Stored dataset items:
___
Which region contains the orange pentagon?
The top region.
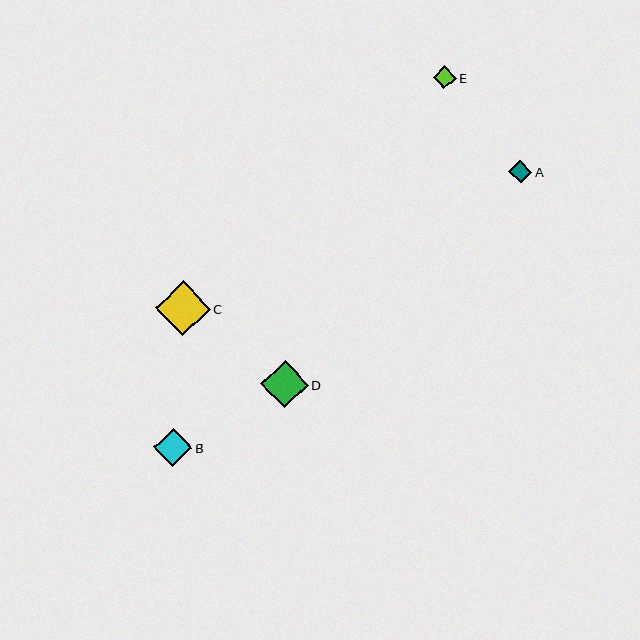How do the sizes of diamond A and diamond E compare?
Diamond A and diamond E are approximately the same size.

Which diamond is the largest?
Diamond C is the largest with a size of approximately 55 pixels.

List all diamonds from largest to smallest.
From largest to smallest: C, D, B, A, E.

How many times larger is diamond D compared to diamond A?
Diamond D is approximately 2.0 times the size of diamond A.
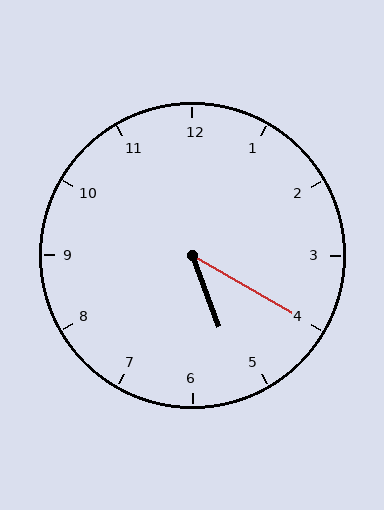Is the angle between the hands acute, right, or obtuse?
It is acute.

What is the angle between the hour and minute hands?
Approximately 40 degrees.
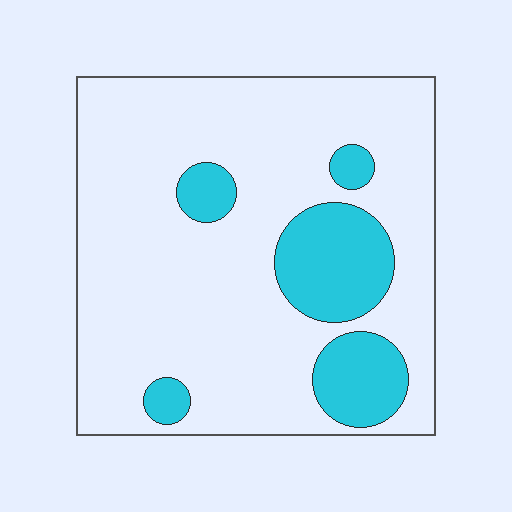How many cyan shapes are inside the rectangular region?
5.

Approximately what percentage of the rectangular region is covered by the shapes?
Approximately 20%.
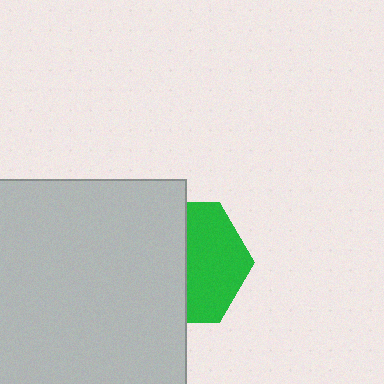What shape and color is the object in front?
The object in front is a light gray square.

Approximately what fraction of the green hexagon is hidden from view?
Roughly 52% of the green hexagon is hidden behind the light gray square.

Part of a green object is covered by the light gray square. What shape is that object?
It is a hexagon.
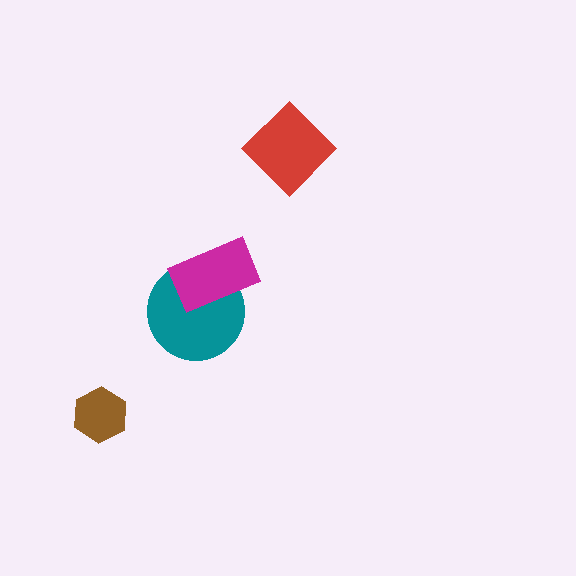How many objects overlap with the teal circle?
1 object overlaps with the teal circle.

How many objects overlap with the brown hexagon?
0 objects overlap with the brown hexagon.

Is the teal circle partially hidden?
Yes, it is partially covered by another shape.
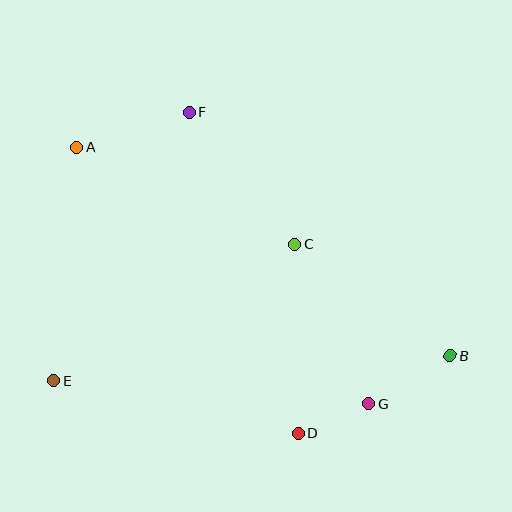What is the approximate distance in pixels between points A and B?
The distance between A and B is approximately 428 pixels.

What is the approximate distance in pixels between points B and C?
The distance between B and C is approximately 191 pixels.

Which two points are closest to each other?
Points D and G are closest to each other.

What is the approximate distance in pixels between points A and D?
The distance between A and D is approximately 362 pixels.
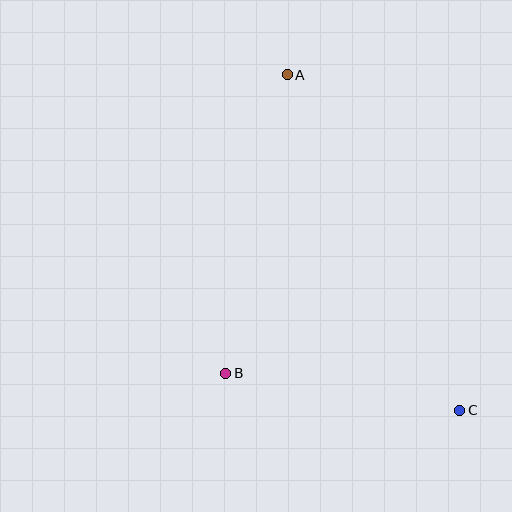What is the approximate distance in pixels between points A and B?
The distance between A and B is approximately 305 pixels.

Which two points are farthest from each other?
Points A and C are farthest from each other.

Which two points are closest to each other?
Points B and C are closest to each other.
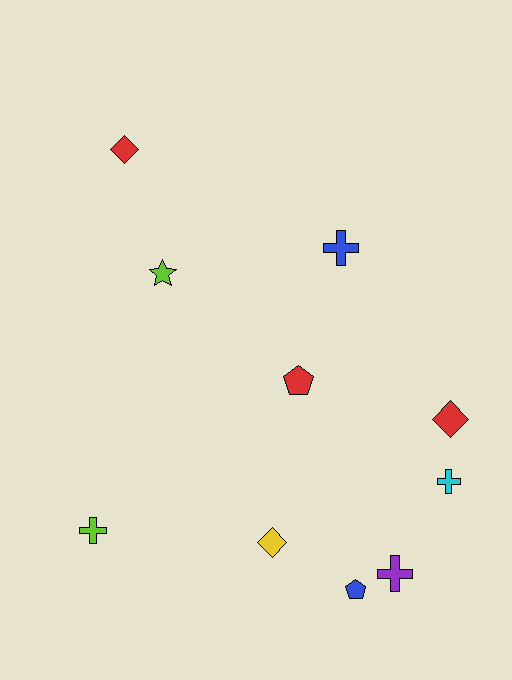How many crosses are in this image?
There are 4 crosses.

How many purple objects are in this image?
There is 1 purple object.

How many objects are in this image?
There are 10 objects.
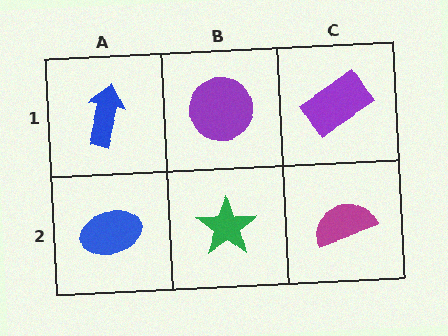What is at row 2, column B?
A green star.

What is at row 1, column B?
A purple circle.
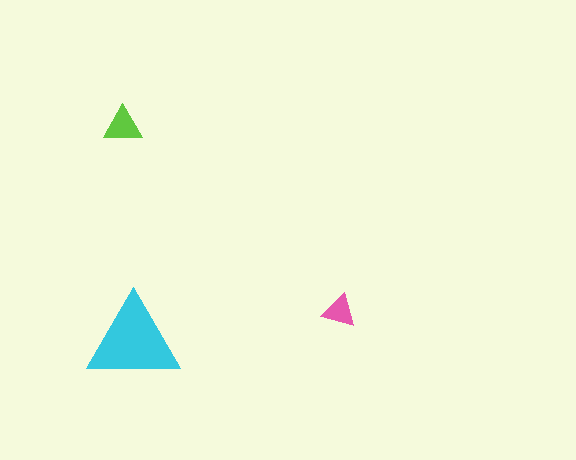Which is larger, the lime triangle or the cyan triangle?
The cyan one.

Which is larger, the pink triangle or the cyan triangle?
The cyan one.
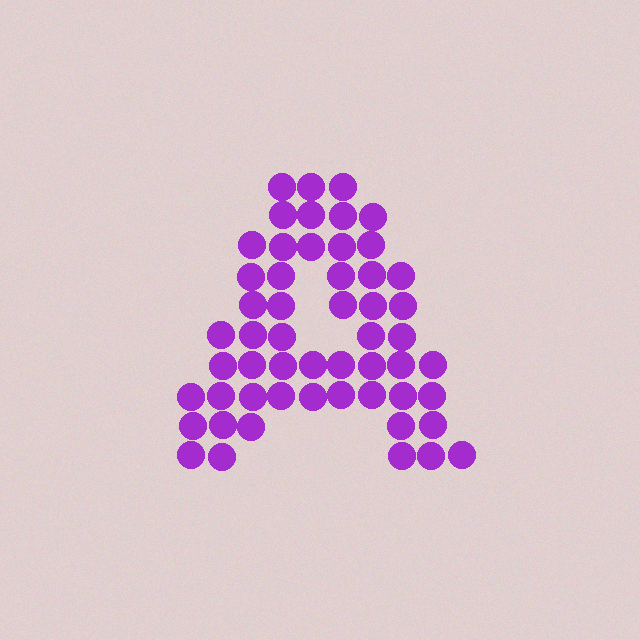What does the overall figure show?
The overall figure shows the letter A.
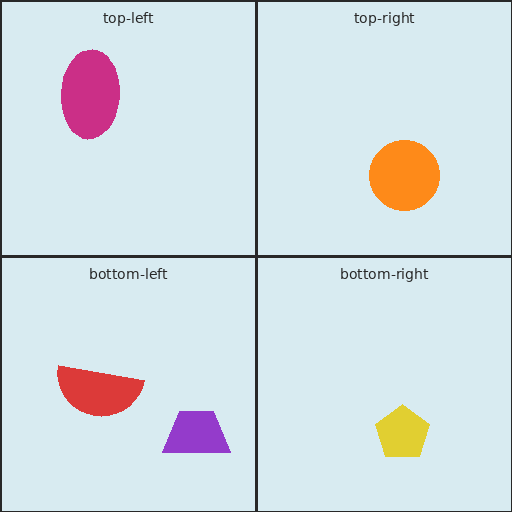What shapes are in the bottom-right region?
The yellow pentagon.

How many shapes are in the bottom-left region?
2.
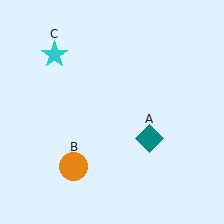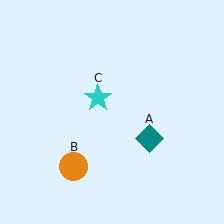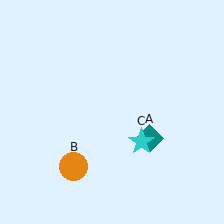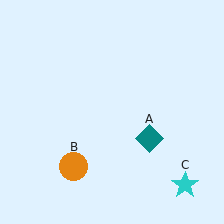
___
* _EXERCISE_:
Omit the pictures, then extract verbatim only those lines that fall between the line containing "What does the overall figure show?" and the final line of the records above, both included.

* _TASK ANSWER_:
What does the overall figure show?
The overall figure shows the letter A.
What shapes are in the bottom-right region?
The yellow pentagon.

How many shapes are in the bottom-left region?
2.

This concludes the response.